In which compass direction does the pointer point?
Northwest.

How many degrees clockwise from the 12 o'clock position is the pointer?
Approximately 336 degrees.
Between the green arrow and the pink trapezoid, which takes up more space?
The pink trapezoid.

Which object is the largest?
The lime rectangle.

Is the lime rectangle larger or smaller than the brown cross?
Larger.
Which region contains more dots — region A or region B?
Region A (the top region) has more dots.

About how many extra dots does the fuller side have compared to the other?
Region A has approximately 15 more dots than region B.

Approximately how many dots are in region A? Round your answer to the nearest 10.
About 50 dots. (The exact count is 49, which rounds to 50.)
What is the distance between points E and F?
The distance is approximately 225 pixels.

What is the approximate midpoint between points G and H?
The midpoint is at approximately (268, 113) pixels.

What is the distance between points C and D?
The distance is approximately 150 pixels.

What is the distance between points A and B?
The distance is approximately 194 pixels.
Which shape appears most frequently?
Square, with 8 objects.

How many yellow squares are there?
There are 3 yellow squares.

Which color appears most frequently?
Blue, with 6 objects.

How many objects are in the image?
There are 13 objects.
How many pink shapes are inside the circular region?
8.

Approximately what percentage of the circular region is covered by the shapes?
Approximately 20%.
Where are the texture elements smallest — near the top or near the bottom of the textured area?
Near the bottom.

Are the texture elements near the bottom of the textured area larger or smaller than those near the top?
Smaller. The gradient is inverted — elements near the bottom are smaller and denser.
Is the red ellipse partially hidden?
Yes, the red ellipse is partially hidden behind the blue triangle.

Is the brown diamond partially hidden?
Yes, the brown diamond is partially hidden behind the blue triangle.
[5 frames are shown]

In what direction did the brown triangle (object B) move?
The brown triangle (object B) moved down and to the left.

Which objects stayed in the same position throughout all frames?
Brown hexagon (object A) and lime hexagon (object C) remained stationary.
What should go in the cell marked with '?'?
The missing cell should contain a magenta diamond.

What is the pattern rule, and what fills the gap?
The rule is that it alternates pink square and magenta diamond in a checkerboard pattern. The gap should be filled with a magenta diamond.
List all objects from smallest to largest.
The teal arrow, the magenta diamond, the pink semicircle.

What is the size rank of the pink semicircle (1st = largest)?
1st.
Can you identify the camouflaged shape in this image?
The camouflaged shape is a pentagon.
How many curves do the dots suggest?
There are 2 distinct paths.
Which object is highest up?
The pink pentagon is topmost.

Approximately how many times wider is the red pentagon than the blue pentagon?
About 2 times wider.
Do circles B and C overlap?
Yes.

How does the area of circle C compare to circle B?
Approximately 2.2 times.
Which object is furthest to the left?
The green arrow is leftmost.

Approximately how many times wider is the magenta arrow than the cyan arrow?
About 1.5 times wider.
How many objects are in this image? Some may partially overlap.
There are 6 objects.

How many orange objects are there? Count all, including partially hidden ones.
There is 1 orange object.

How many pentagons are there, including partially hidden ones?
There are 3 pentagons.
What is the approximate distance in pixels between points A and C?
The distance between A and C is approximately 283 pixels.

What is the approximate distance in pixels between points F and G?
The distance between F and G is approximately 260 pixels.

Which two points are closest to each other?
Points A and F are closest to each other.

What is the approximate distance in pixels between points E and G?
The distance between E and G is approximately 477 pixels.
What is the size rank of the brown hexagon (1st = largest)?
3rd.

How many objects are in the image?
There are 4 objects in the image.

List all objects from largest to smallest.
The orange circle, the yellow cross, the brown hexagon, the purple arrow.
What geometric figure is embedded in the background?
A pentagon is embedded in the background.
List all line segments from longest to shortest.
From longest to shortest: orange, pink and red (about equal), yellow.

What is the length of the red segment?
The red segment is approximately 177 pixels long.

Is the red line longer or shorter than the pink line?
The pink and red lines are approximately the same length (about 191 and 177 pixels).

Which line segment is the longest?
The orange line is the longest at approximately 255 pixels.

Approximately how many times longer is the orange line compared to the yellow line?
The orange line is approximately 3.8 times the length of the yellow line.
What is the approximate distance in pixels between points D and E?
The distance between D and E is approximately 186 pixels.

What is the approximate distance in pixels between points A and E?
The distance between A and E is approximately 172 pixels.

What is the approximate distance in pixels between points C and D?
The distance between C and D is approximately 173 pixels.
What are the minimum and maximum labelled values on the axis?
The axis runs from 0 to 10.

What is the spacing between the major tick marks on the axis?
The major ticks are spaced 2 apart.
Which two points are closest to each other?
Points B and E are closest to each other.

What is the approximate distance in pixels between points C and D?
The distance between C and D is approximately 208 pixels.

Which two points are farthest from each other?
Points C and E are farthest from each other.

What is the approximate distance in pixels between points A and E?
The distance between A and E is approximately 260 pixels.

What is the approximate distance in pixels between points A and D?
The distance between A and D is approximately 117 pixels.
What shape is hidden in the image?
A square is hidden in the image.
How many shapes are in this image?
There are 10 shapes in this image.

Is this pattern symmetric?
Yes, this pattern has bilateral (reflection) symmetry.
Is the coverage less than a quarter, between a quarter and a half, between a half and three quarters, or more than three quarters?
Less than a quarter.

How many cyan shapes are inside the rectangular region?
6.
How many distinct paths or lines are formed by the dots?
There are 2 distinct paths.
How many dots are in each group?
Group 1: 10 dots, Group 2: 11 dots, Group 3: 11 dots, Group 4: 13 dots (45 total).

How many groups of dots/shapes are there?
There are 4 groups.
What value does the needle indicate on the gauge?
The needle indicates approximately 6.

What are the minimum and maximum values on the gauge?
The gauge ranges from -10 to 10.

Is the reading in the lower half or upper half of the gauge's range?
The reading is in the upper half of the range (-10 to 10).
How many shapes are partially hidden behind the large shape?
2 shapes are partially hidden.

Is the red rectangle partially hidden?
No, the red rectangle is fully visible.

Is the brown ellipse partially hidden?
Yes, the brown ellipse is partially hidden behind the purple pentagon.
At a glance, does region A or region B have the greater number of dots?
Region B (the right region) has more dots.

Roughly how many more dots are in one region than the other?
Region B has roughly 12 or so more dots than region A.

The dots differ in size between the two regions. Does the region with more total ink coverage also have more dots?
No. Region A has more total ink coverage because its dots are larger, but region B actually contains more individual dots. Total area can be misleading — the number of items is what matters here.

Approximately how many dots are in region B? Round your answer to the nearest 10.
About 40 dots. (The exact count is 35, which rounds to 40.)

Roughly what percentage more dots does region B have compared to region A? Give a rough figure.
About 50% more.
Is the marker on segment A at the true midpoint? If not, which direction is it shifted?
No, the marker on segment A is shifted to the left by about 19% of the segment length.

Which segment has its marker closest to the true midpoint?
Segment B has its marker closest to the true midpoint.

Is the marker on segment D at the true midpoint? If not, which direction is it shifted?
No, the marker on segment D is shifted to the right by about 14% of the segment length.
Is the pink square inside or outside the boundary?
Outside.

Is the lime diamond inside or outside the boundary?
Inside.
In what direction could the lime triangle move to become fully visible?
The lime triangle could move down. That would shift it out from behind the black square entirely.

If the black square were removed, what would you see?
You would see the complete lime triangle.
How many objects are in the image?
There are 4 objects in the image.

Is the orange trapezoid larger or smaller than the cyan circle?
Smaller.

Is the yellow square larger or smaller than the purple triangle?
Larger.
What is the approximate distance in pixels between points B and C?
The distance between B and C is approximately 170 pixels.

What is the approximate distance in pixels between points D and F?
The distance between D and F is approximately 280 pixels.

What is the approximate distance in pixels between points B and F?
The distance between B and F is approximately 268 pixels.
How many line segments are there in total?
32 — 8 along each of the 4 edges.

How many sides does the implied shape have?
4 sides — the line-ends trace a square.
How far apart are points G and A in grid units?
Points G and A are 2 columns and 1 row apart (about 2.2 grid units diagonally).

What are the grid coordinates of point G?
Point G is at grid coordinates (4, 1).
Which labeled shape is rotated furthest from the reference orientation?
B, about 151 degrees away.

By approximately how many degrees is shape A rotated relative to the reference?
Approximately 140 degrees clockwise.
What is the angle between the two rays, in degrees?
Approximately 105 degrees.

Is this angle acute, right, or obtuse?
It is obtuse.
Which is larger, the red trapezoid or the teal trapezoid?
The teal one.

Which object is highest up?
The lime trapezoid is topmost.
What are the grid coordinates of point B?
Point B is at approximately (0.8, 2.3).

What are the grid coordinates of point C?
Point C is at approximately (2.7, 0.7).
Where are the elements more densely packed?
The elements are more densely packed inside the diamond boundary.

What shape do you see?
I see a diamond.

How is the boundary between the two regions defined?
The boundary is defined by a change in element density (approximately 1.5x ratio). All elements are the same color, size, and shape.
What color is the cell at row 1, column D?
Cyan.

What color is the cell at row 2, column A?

------------------------------------------------------------

> [EXERCISE INSTRUCTIONS]:
Reproduce, word for word, every line starting at the line that contains "What color is the cell at row 1, column D?" and ending with the final line of the entries.

> [RESULT BELOW]:
What color is the cell at row 1, column D?
Cyan.

What color is the cell at row 2, column A?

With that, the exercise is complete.